### PROBLEM TO SOLVE:
Apart from the images, output the data below exactly.
___ DATA PROVIDED
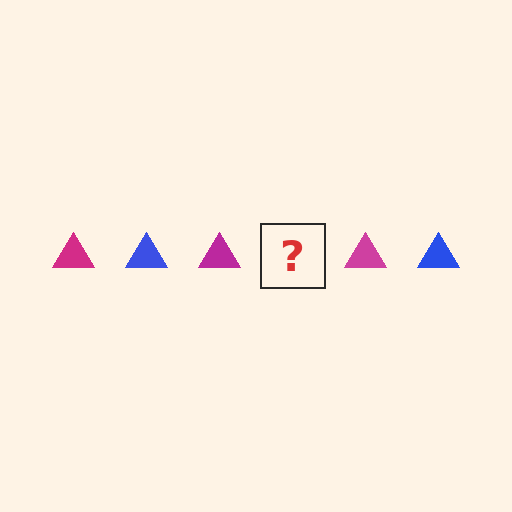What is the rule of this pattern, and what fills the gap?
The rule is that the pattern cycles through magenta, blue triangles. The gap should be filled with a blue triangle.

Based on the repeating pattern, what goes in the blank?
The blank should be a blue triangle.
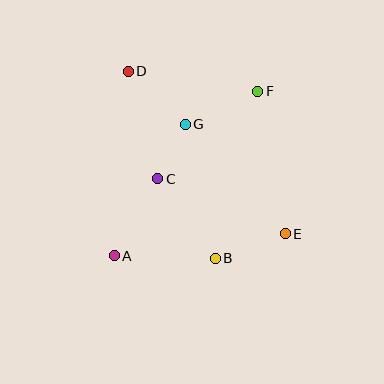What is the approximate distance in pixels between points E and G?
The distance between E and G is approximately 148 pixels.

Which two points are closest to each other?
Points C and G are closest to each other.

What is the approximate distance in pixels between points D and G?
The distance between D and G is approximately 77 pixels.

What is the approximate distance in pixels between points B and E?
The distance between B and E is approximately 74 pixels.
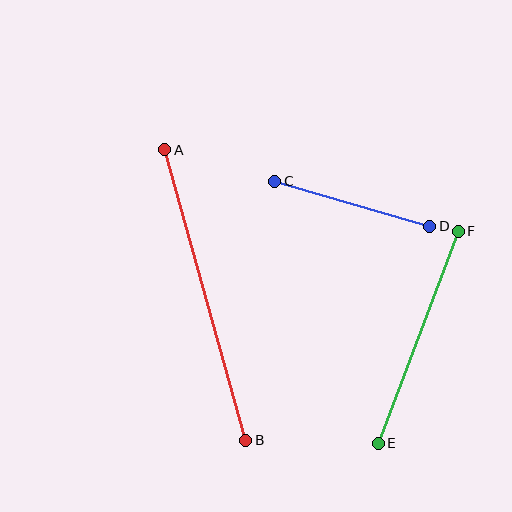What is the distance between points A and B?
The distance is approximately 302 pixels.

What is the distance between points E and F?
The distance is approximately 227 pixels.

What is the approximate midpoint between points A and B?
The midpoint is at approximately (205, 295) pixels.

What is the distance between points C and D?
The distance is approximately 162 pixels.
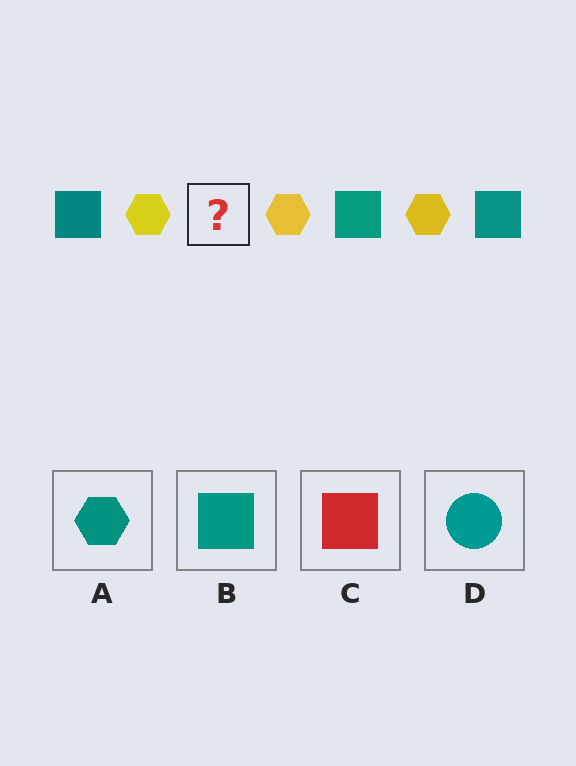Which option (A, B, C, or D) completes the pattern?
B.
______
### ANSWER TO THIS PROBLEM:
What is the rule of this pattern, and what fills the gap?
The rule is that the pattern cycles through magenta, blue triangles. The gap should be filled with a blue triangle.

Based on the repeating pattern, what goes in the blank?
The blank should be a blue triangle.
What is the approximate distance in pixels between points E and G?
The distance between E and G is approximately 148 pixels.

Which two points are closest to each other?
Points C and G are closest to each other.

What is the approximate distance in pixels between points D and G?
The distance between D and G is approximately 77 pixels.

What is the approximate distance in pixels between points B and E?
The distance between B and E is approximately 74 pixels.
What is the distance between points A and B?
The distance is approximately 302 pixels.

What is the distance between points E and F?
The distance is approximately 227 pixels.

What is the approximate midpoint between points A and B?
The midpoint is at approximately (205, 295) pixels.

What is the distance between points C and D?
The distance is approximately 162 pixels.
Which option (A, B, C, or D) completes the pattern?
B.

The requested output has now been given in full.